* [WRITTEN INSTRUCTION]: Return the records that follow unaltered. Omit every picture.

* [DATA SECTION]:

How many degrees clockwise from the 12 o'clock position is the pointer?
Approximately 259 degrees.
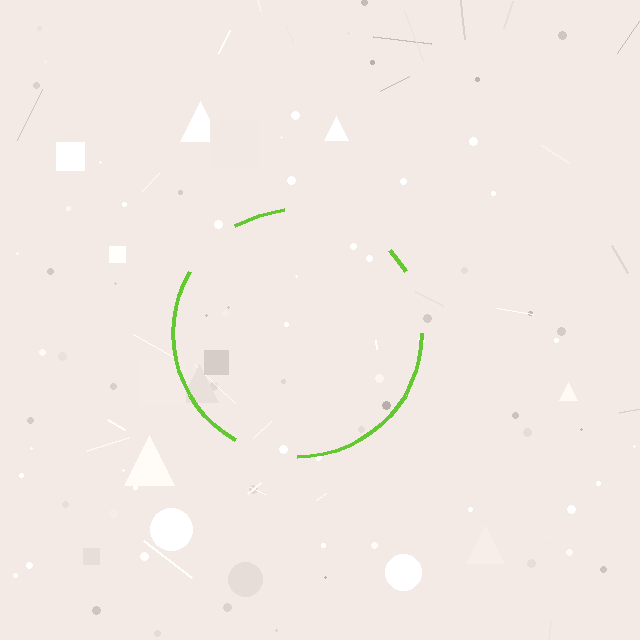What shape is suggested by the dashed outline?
The dashed outline suggests a circle.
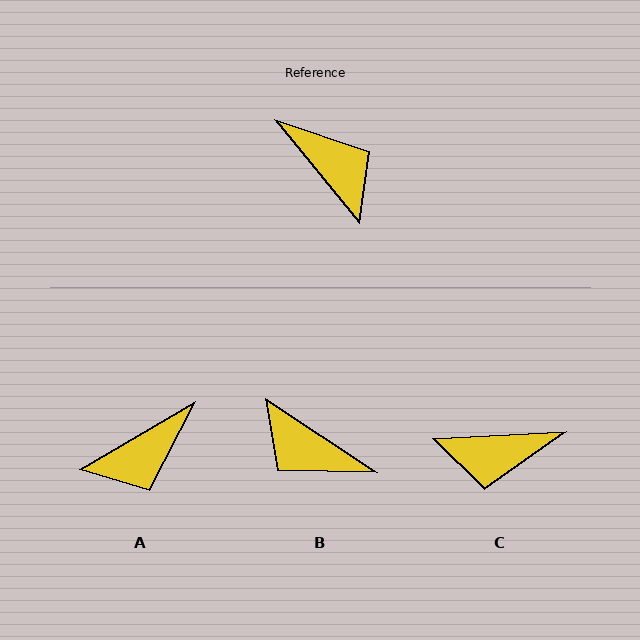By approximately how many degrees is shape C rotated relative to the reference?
Approximately 126 degrees clockwise.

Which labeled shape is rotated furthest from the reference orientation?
B, about 163 degrees away.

* [ANSWER TO THE TASK]:
How many degrees clockwise from the 12 o'clock position is the pointer?
Approximately 259 degrees.
What shape is suggested by the dashed outline?
The dashed outline suggests a circle.
By approximately how many degrees is shape C rotated relative to the reference?
Approximately 126 degrees clockwise.

Which labeled shape is rotated furthest from the reference orientation?
B, about 163 degrees away.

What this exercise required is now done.